- What is asked:
Reproduce the entries word for word, and omit any picture you find in them.

- Extracted entries:
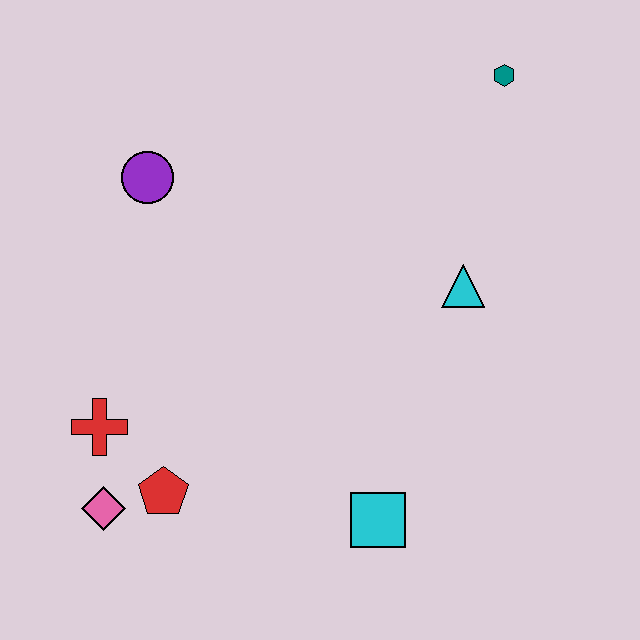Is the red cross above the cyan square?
Yes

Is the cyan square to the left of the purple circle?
No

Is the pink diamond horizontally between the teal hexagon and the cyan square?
No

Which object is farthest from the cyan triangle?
The pink diamond is farthest from the cyan triangle.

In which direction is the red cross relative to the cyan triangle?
The red cross is to the left of the cyan triangle.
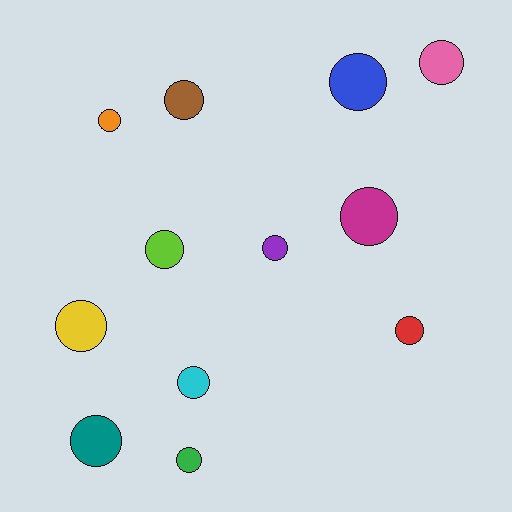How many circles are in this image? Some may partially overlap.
There are 12 circles.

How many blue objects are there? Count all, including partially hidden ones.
There is 1 blue object.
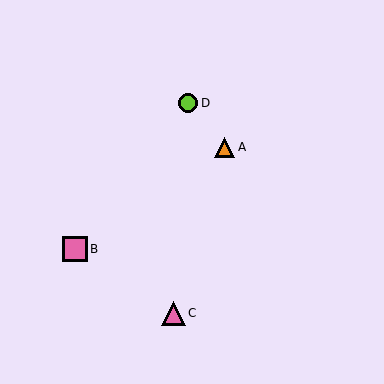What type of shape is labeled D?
Shape D is a lime circle.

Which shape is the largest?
The pink square (labeled B) is the largest.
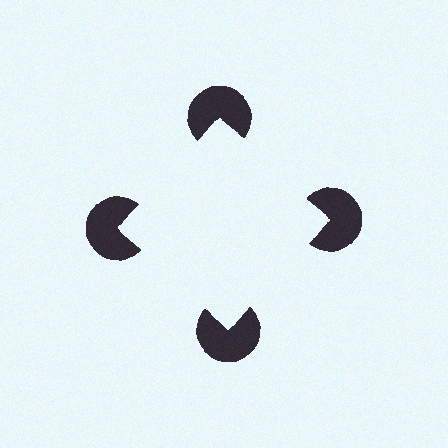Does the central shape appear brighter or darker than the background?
It typically appears slightly brighter than the background, even though no actual brightness change is drawn.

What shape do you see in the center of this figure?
An illusory square — its edges are inferred from the aligned wedge cuts in the pac-man discs, not physically drawn.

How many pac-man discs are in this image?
There are 4 — one at each vertex of the illusory square.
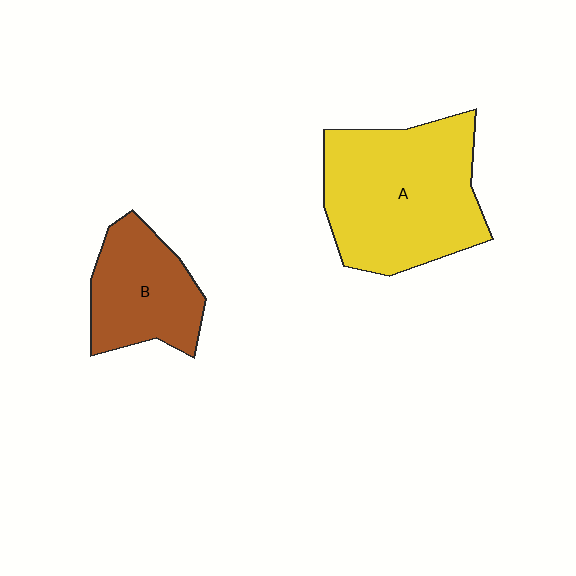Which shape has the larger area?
Shape A (yellow).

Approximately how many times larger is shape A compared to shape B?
Approximately 1.8 times.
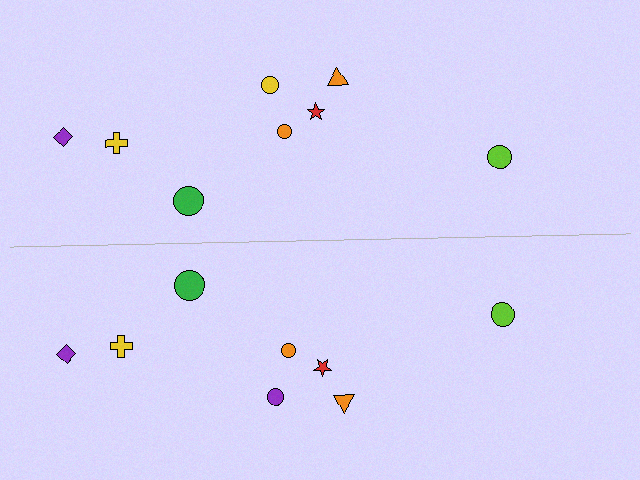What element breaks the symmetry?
The purple circle on the bottom side breaks the symmetry — its mirror counterpart is yellow.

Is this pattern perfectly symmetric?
No, the pattern is not perfectly symmetric. The purple circle on the bottom side breaks the symmetry — its mirror counterpart is yellow.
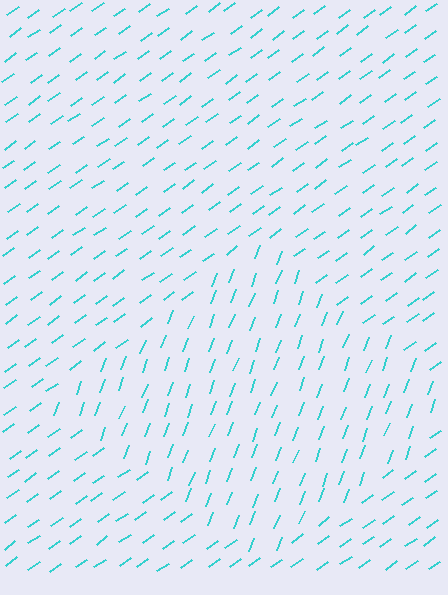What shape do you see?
I see a diamond.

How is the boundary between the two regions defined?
The boundary is defined purely by a change in line orientation (approximately 34 degrees difference). All lines are the same color and thickness.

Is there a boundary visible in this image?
Yes, there is a texture boundary formed by a change in line orientation.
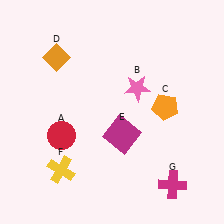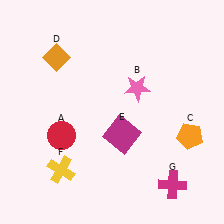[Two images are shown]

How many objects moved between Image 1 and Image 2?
1 object moved between the two images.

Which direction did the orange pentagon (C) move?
The orange pentagon (C) moved down and to the right.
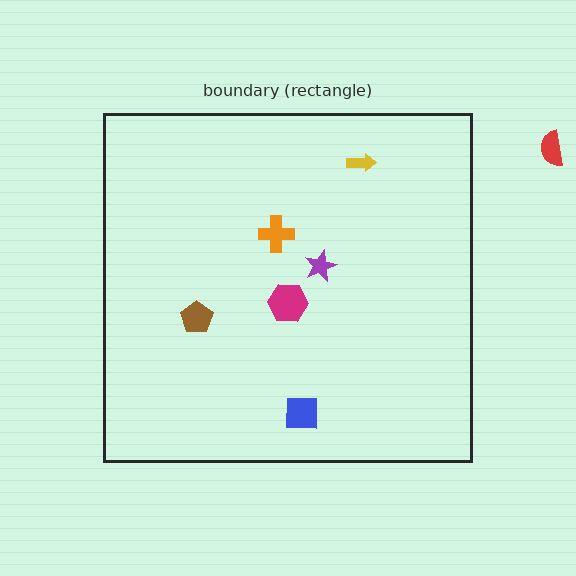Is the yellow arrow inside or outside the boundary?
Inside.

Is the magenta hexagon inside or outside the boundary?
Inside.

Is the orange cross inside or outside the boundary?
Inside.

- Result for this exercise:
Is the red cross above the cyan square?
Yes

Is the cyan square to the left of the purple circle?
No

Is the pink diamond horizontally between the teal hexagon and the cyan square?
No

Which object is farthest from the cyan triangle?
The pink diamond is farthest from the cyan triangle.

In which direction is the red cross relative to the cyan triangle?
The red cross is to the left of the cyan triangle.
How many circles are in this image? Some may partially overlap.
There are 12 circles.

How many blue objects are there? Count all, including partially hidden ones.
There is 1 blue object.
What type of shape is labeled D?
Shape D is a lime circle.

Which shape is the largest?
The pink square (labeled B) is the largest.
Does the central shape appear brighter or darker than the background?
It typically appears slightly brighter than the background, even though no actual brightness change is drawn.

What shape do you see in the center of this figure?
An illusory square — its edges are inferred from the aligned wedge cuts in the pac-man discs, not physically drawn.

How many pac-man discs are in this image?
There are 4 — one at each vertex of the illusory square.
Which shape has the larger area?
Shape A (yellow).

Approximately how many times larger is shape A compared to shape B?
Approximately 1.8 times.
What element breaks the symmetry?
The purple circle on the bottom side breaks the symmetry — its mirror counterpart is yellow.

Is this pattern perfectly symmetric?
No, the pattern is not perfectly symmetric. The purple circle on the bottom side breaks the symmetry — its mirror counterpart is yellow.
What shape do you see?
I see a diamond.

How is the boundary between the two regions defined?
The boundary is defined purely by a change in line orientation (approximately 34 degrees difference). All lines are the same color and thickness.

Is there a boundary visible in this image?
Yes, there is a texture boundary formed by a change in line orientation.
[Two images are shown]

How many objects moved between Image 1 and Image 2?
1 object moved between the two images.

Which direction did the orange pentagon (C) move?
The orange pentagon (C) moved down and to the right.
Is the yellow arrow inside or outside the boundary?
Inside.

Is the magenta hexagon inside or outside the boundary?
Inside.

Is the orange cross inside or outside the boundary?
Inside.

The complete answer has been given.